From the line containing "[Two images are shown]" through the last line of the entries, output the text exactly. Pictures stay out.

## Start Provided data

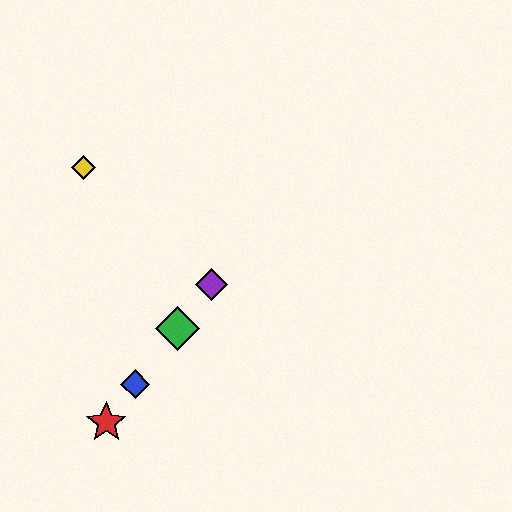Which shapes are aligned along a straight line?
The red star, the blue diamond, the green diamond, the purple diamond are aligned along a straight line.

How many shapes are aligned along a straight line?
4 shapes (the red star, the blue diamond, the green diamond, the purple diamond) are aligned along a straight line.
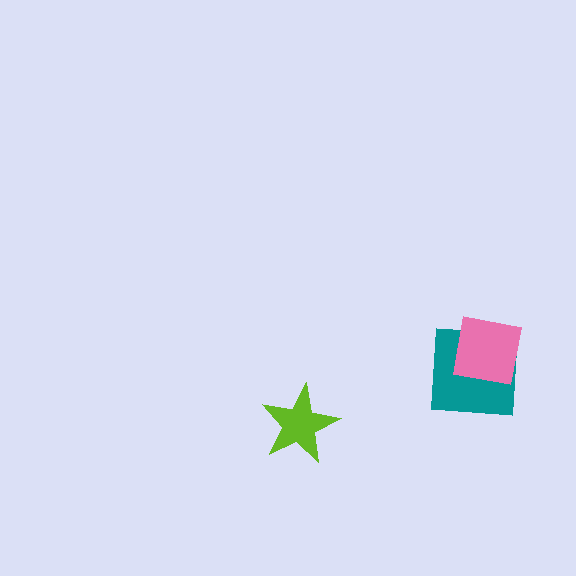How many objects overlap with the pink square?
1 object overlaps with the pink square.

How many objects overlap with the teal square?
1 object overlaps with the teal square.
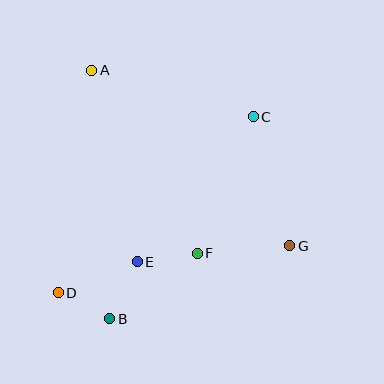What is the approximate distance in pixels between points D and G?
The distance between D and G is approximately 236 pixels.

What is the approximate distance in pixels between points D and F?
The distance between D and F is approximately 144 pixels.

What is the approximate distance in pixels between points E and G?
The distance between E and G is approximately 153 pixels.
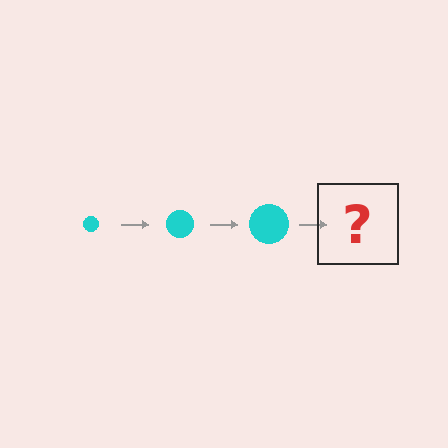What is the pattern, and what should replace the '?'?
The pattern is that the circle gets progressively larger each step. The '?' should be a cyan circle, larger than the previous one.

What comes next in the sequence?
The next element should be a cyan circle, larger than the previous one.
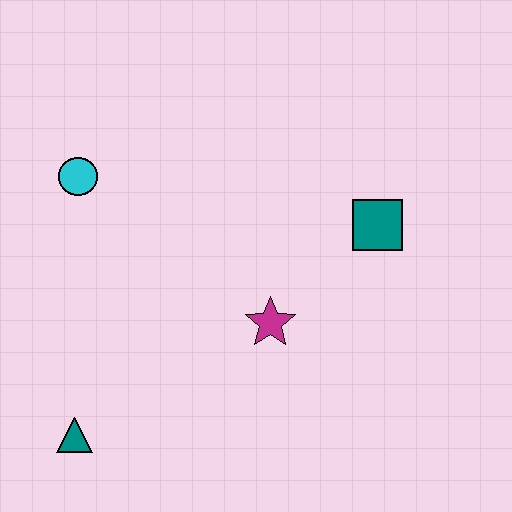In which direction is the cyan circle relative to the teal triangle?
The cyan circle is above the teal triangle.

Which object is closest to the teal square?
The magenta star is closest to the teal square.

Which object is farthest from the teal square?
The teal triangle is farthest from the teal square.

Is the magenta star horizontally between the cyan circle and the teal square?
Yes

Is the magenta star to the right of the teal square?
No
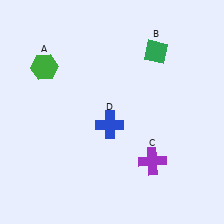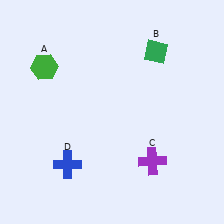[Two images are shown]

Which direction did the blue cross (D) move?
The blue cross (D) moved down and to the left.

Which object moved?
The blue cross (D) moved down and to the left.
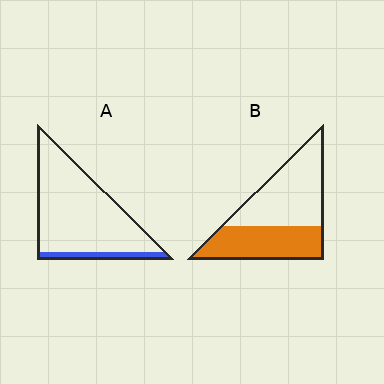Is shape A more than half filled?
No.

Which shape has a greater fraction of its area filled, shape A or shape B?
Shape B.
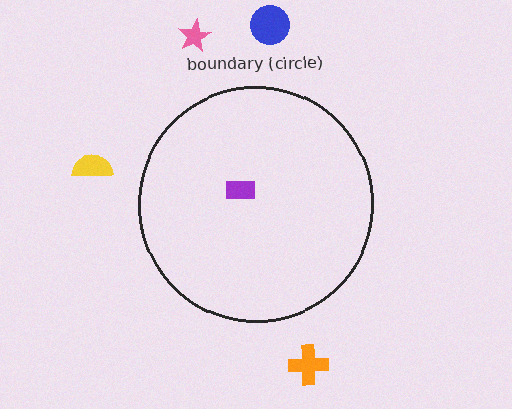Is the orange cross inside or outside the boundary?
Outside.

## End Provided data

▶ [Expected output]:
[Two images are shown]

Which direction did the blue cross (D) move?
The blue cross (D) moved down and to the left.

Which object moved?
The blue cross (D) moved down and to the left.
Is shape A more than half filled?
No.

Which shape has a greater fraction of its area filled, shape A or shape B?
Shape B.
Is the orange cross inside or outside the boundary?
Outside.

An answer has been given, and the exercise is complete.